(Data items)
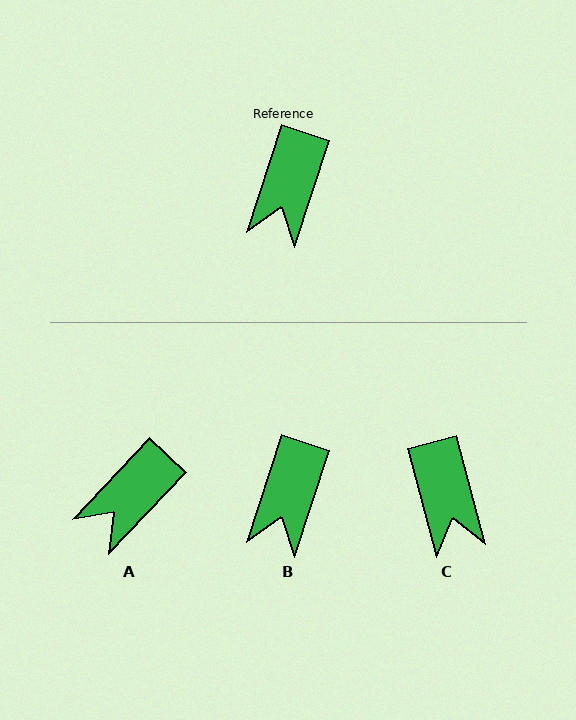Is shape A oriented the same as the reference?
No, it is off by about 26 degrees.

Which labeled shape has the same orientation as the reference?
B.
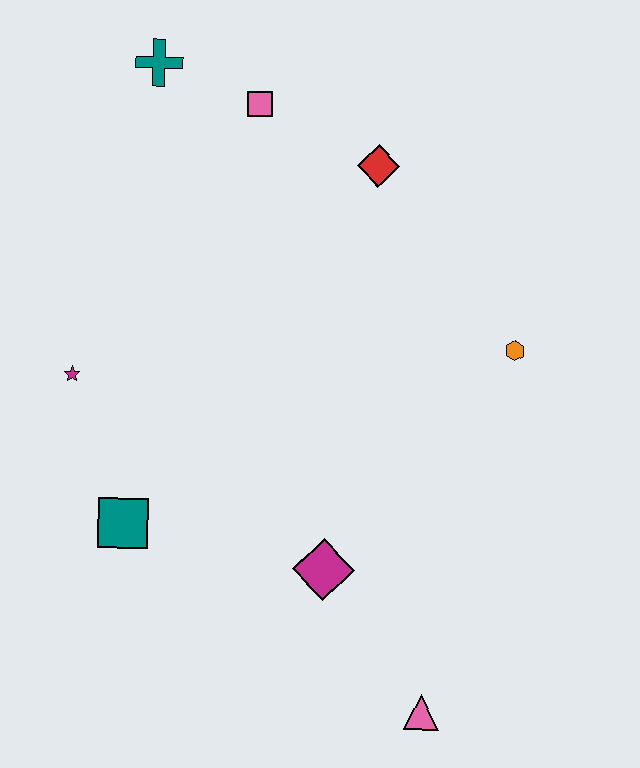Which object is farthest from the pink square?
The pink triangle is farthest from the pink square.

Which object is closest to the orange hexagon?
The red diamond is closest to the orange hexagon.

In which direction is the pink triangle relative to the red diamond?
The pink triangle is below the red diamond.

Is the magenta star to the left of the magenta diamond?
Yes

▶ [TASK REQUIREMENTS]
Leave out the pictures and output every record above precisely as given.

▶ [SOLUTION TO THIS TASK]
Is shape A oriented the same as the reference?
No, it is off by about 26 degrees.

Which labeled shape has the same orientation as the reference?
B.
Which object is farthest from the pink square?
The pink triangle is farthest from the pink square.

Which object is closest to the orange hexagon?
The red diamond is closest to the orange hexagon.

In which direction is the pink triangle relative to the red diamond?
The pink triangle is below the red diamond.

Is the magenta star to the left of the magenta diamond?
Yes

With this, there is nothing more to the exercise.